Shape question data
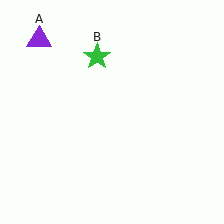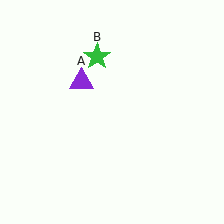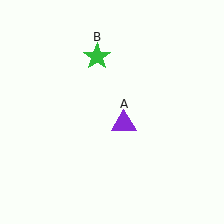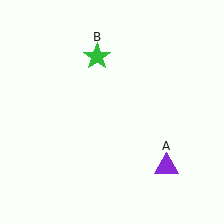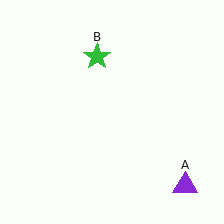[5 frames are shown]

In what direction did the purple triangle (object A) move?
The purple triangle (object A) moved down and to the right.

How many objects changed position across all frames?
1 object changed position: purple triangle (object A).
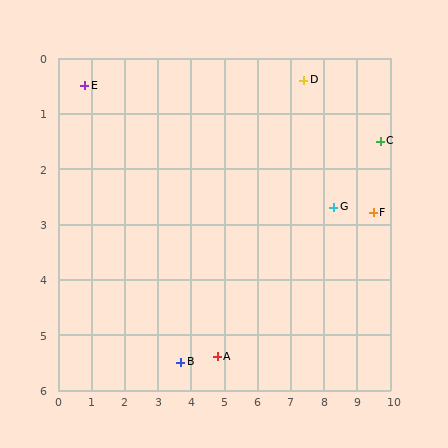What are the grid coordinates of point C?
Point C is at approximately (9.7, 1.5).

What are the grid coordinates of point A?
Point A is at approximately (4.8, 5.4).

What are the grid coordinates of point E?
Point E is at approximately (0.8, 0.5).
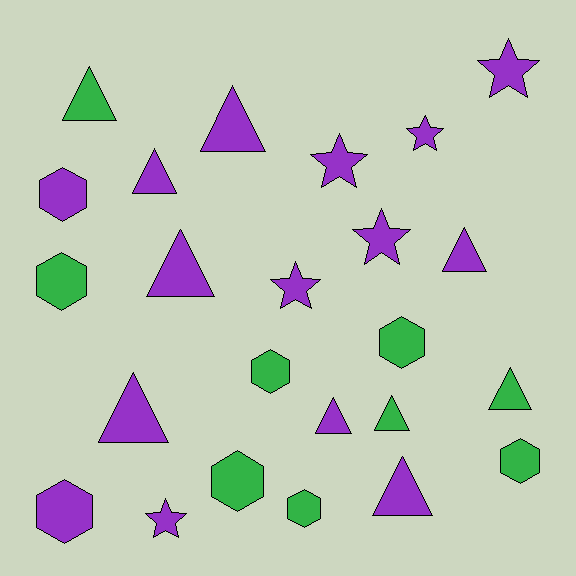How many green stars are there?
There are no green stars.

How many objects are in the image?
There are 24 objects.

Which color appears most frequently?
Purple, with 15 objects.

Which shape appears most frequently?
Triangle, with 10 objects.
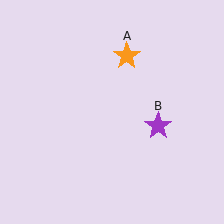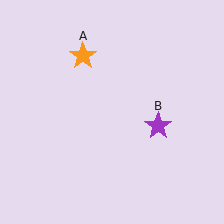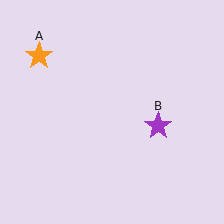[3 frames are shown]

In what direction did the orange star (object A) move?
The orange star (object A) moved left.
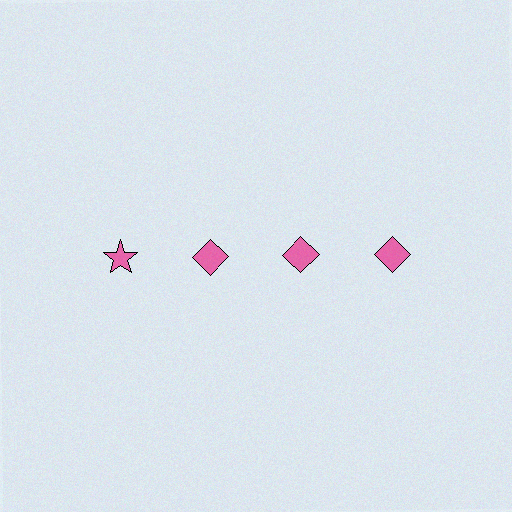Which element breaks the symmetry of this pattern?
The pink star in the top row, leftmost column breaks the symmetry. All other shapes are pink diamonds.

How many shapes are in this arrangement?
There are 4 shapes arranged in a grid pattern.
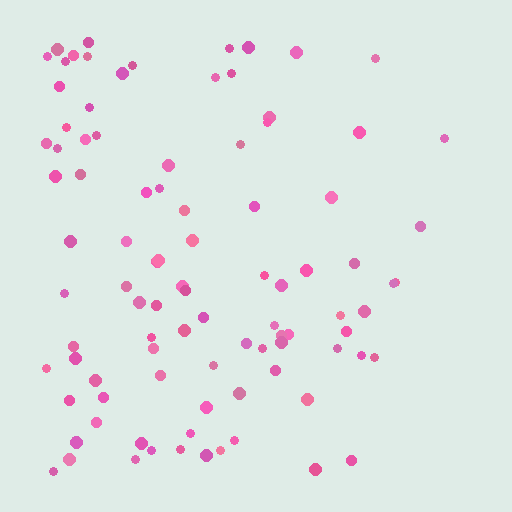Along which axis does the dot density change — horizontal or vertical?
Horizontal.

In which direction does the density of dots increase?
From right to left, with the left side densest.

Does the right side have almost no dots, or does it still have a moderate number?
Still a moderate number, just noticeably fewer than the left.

▶ PROBLEM DESCRIPTION
Leave out the pictures and give the listing above again exactly.

▶ RESPONSE
[5 frames are shown]

In what direction did the purple triangle (object A) move?
The purple triangle (object A) moved down and to the right.

How many objects changed position across all frames?
1 object changed position: purple triangle (object A).
What are the grid coordinates of point C?
Point C is at approximately (9.7, 1.5).

What are the grid coordinates of point A?
Point A is at approximately (4.8, 5.4).

What are the grid coordinates of point E?
Point E is at approximately (0.8, 0.5).
How many green stars are there?
There are no green stars.

How many objects are in the image?
There are 24 objects.

Which color appears most frequently?
Purple, with 15 objects.

Which shape appears most frequently?
Triangle, with 10 objects.
[3 frames are shown]

In what direction did the orange star (object A) move?
The orange star (object A) moved left.
Which element breaks the symmetry of this pattern?
The pink star in the top row, leftmost column breaks the symmetry. All other shapes are pink diamonds.

How many shapes are in this arrangement?
There are 4 shapes arranged in a grid pattern.
Along which axis does the dot density change — horizontal or vertical?
Horizontal.

In which direction does the density of dots increase?
From right to left, with the left side densest.

Does the right side have almost no dots, or does it still have a moderate number?
Still a moderate number, just noticeably fewer than the left.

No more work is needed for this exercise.